PROBLEM - Output the line containing "How many curves do the dots suggest?" and each line after it through the end of the data, exactly as written, with pictures left out.
• • • • •
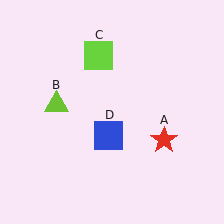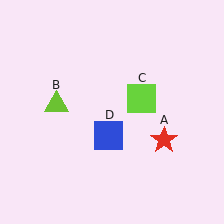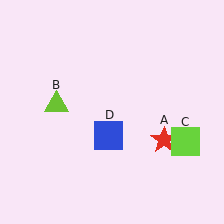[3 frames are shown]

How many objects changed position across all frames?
1 object changed position: lime square (object C).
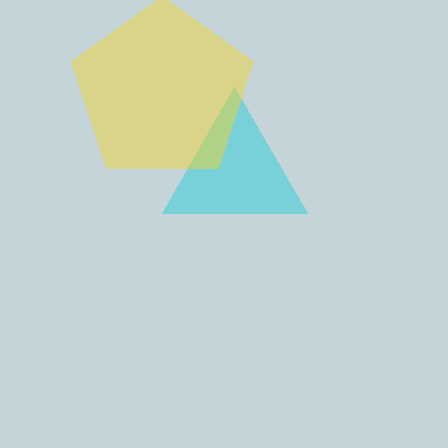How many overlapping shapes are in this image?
There are 2 overlapping shapes in the image.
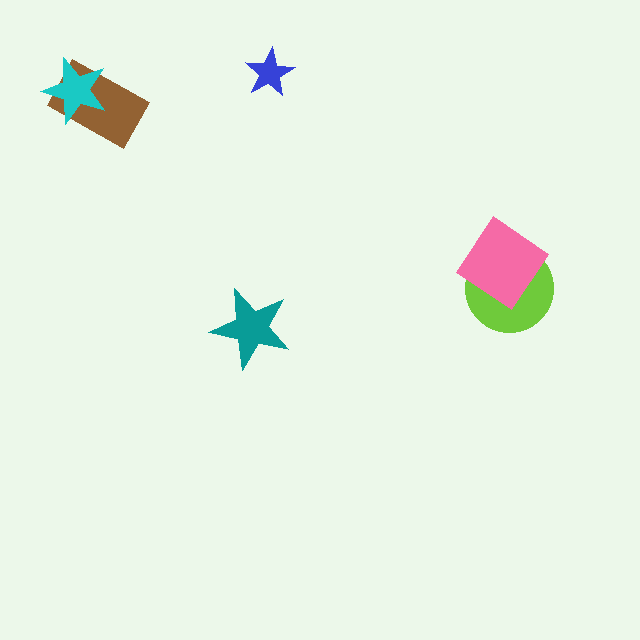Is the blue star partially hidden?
No, no other shape covers it.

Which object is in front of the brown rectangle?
The cyan star is in front of the brown rectangle.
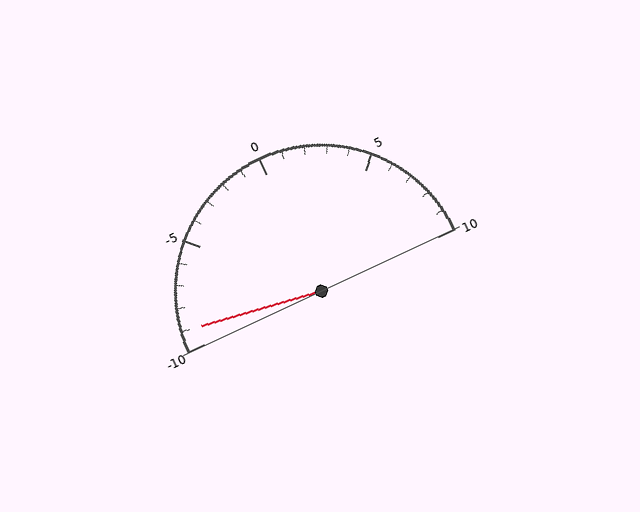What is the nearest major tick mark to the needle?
The nearest major tick mark is -10.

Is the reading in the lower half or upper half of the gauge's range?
The reading is in the lower half of the range (-10 to 10).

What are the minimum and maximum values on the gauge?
The gauge ranges from -10 to 10.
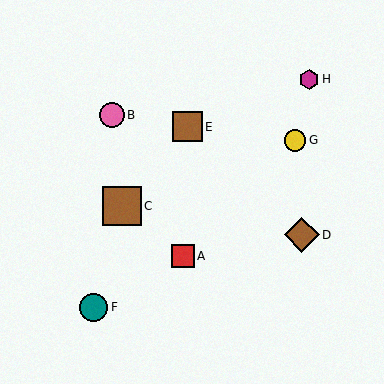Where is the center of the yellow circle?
The center of the yellow circle is at (295, 141).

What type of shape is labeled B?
Shape B is a pink circle.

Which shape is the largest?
The brown square (labeled C) is the largest.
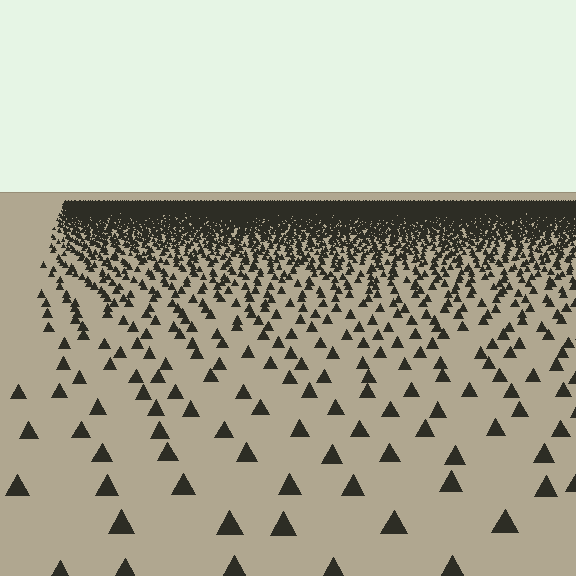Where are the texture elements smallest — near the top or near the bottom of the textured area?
Near the top.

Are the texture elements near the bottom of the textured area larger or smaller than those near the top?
Larger. Near the bottom, elements are closer to the viewer and appear at a bigger on-screen size.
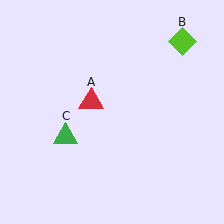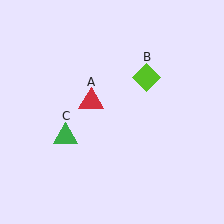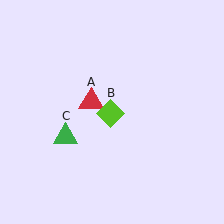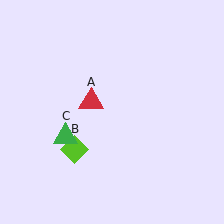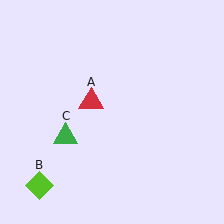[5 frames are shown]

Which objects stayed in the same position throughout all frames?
Red triangle (object A) and green triangle (object C) remained stationary.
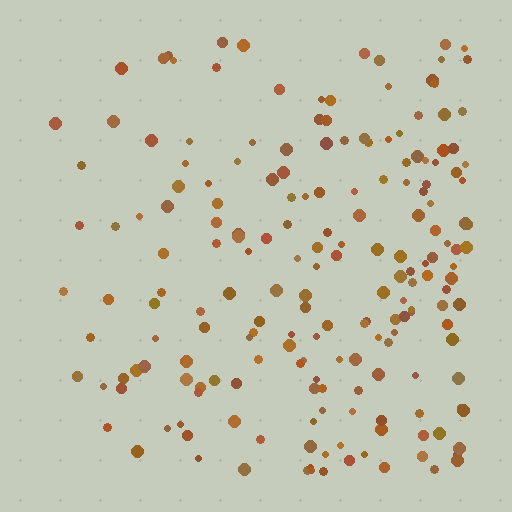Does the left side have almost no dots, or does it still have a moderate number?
Still a moderate number, just noticeably fewer than the right.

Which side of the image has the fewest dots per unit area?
The left.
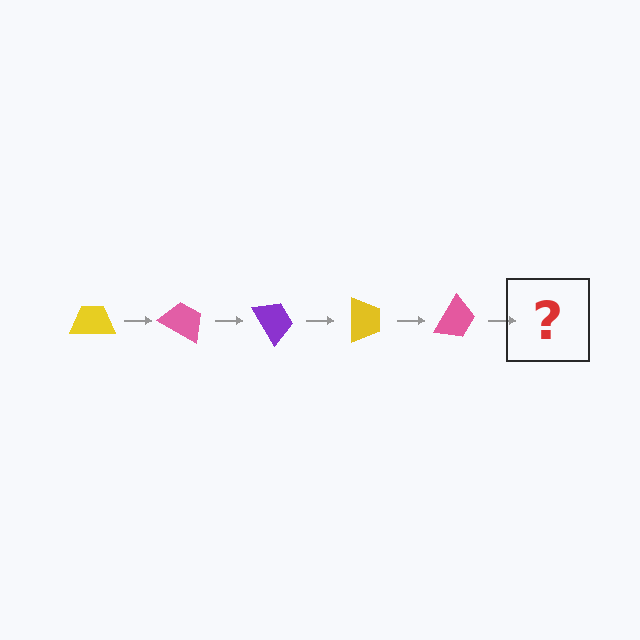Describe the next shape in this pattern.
It should be a purple trapezoid, rotated 150 degrees clockwise from the start.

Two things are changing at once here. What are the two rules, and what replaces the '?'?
The two rules are that it rotates 30 degrees clockwise each step and the color cycles through yellow, pink, and purple. The '?' should be a purple trapezoid, rotated 150 degrees clockwise from the start.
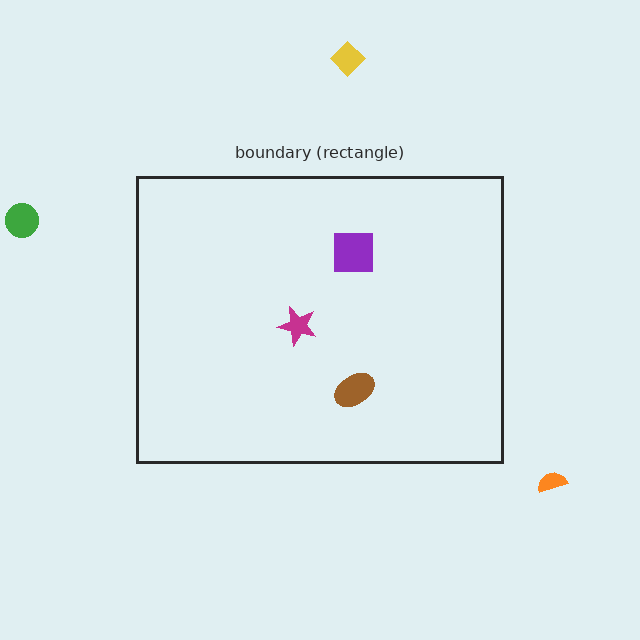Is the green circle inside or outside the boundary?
Outside.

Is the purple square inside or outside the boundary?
Inside.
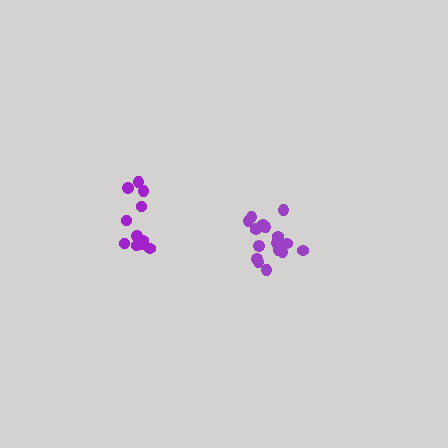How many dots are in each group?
Group 1: 17 dots, Group 2: 12 dots (29 total).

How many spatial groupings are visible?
There are 2 spatial groupings.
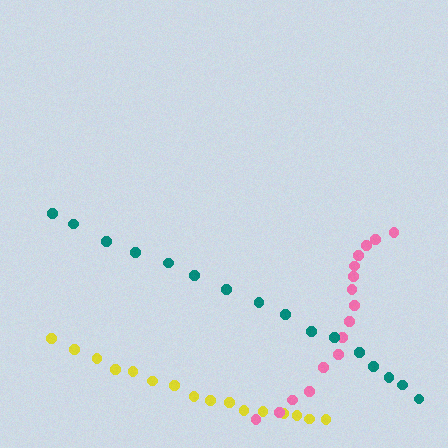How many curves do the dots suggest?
There are 3 distinct paths.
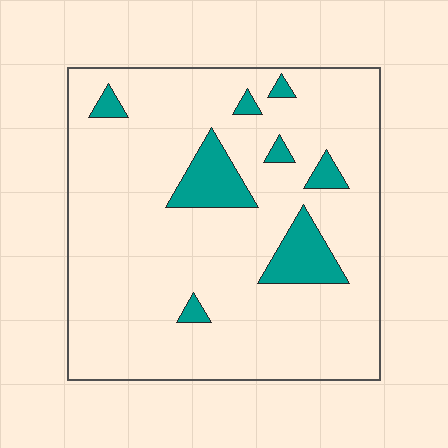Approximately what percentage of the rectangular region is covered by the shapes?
Approximately 10%.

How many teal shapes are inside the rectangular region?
• • • • •
THE COMPLETED TASK -
How many curves do the dots suggest?
There are 3 distinct paths.
Approximately what percentage of the rectangular region is covered by the shapes?
Approximately 10%.

How many teal shapes are inside the rectangular region?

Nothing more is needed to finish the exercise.